Short exercise: Pictures should be excluded; otherwise, copy every entry exactly.

>> Start Recorded data

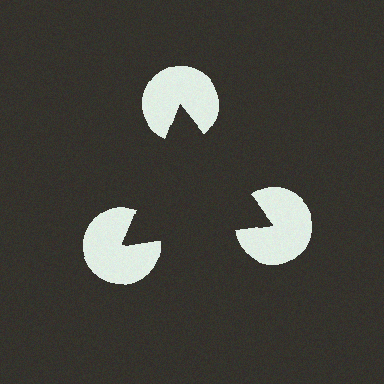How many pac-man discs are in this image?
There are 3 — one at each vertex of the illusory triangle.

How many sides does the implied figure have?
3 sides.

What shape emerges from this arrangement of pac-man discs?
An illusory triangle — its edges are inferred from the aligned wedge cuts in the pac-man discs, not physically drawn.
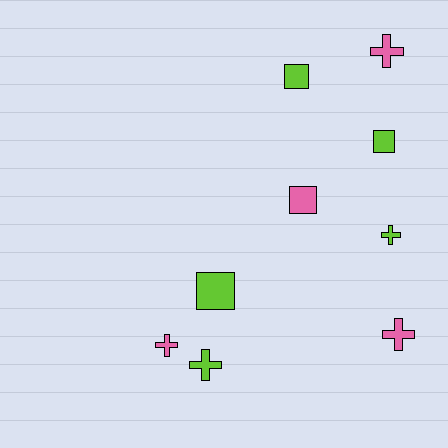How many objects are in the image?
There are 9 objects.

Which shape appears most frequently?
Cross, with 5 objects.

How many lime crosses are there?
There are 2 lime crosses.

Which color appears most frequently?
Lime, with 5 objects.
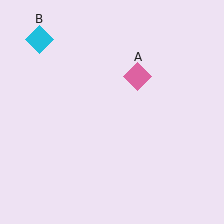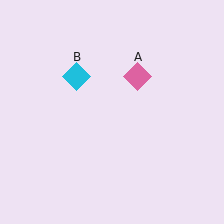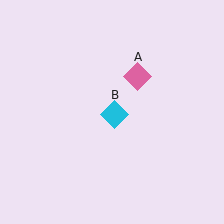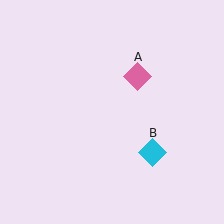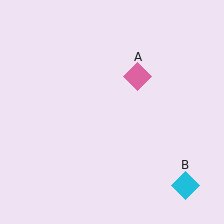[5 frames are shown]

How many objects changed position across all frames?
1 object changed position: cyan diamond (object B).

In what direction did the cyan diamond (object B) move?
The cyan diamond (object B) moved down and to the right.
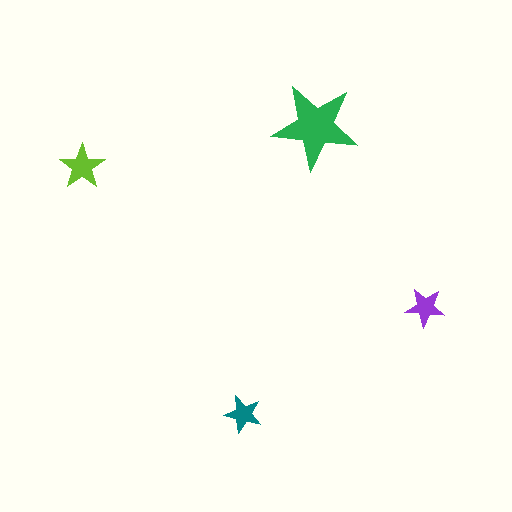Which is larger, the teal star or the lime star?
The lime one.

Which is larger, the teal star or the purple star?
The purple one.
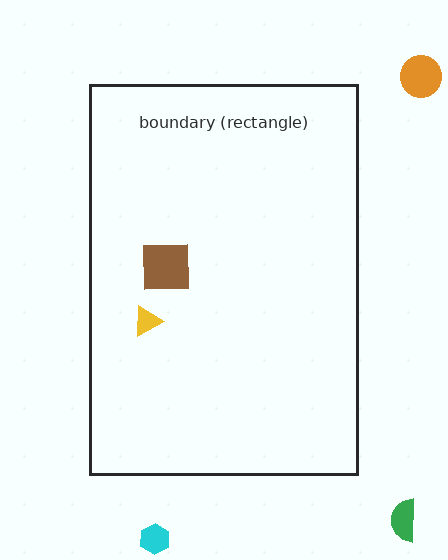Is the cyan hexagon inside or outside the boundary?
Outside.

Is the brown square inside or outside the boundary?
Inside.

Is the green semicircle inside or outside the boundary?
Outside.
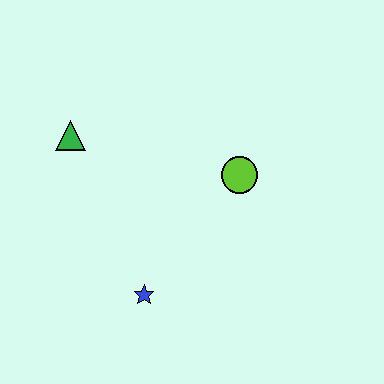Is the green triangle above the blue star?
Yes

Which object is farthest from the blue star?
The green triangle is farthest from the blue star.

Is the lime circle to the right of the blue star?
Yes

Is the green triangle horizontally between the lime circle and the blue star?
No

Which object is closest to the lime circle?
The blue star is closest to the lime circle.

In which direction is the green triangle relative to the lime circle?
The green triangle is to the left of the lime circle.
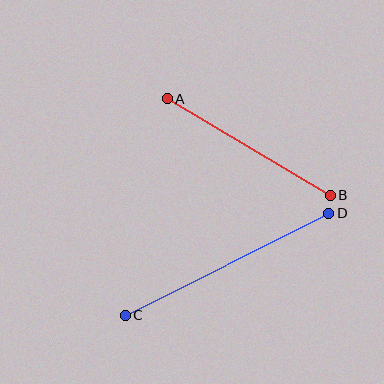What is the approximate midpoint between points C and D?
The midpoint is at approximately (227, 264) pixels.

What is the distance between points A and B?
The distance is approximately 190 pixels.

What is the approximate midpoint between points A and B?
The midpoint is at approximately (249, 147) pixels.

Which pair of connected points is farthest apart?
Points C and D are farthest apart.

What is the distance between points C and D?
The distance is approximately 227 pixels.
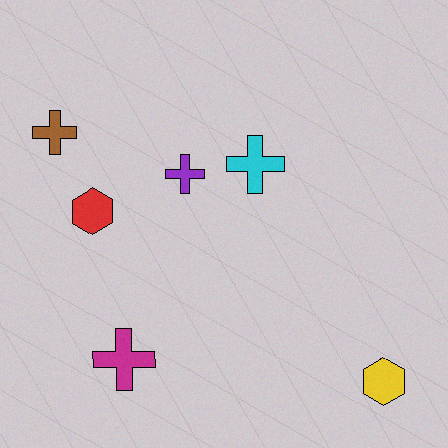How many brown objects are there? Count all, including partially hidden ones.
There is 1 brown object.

>> End Recorded data

Solution to this task:
How many pac-man discs are in this image?
There are 3 — one at each vertex of the illusory triangle.

How many sides does the implied figure have?
3 sides.

What shape emerges from this arrangement of pac-man discs?
An illusory triangle — its edges are inferred from the aligned wedge cuts in the pac-man discs, not physically drawn.
How many objects are in the image?
There are 9 objects.

Which shape appears most frequently?
Cross, with 5 objects.

How many lime crosses are there?
There are 2 lime crosses.

Which color appears most frequently?
Lime, with 5 objects.
[5 frames are shown]

How many objects changed position across all frames?
1 object changed position: cyan diamond (object B).

In what direction did the cyan diamond (object B) move?
The cyan diamond (object B) moved down and to the right.
Which is larger, the teal star or the lime star?
The lime one.

Which is larger, the teal star or the purple star?
The purple one.
Is the cyan hexagon inside or outside the boundary?
Outside.

Is the brown square inside or outside the boundary?
Inside.

Is the green semicircle inside or outside the boundary?
Outside.
Is the green triangle above the blue star?
Yes

Which object is farthest from the blue star?
The green triangle is farthest from the blue star.

Is the lime circle to the right of the blue star?
Yes

Is the green triangle horizontally between the lime circle and the blue star?
No

Which object is closest to the lime circle?
The blue star is closest to the lime circle.

In which direction is the green triangle relative to the lime circle?
The green triangle is to the left of the lime circle.
What is the approximate midpoint between points C and D?
The midpoint is at approximately (227, 264) pixels.

What is the distance between points A and B?
The distance is approximately 190 pixels.

What is the approximate midpoint between points A and B?
The midpoint is at approximately (249, 147) pixels.

Which pair of connected points is farthest apart?
Points C and D are farthest apart.

What is the distance between points C and D?
The distance is approximately 227 pixels.
How many brown objects are there? Count all, including partially hidden ones.
There is 1 brown object.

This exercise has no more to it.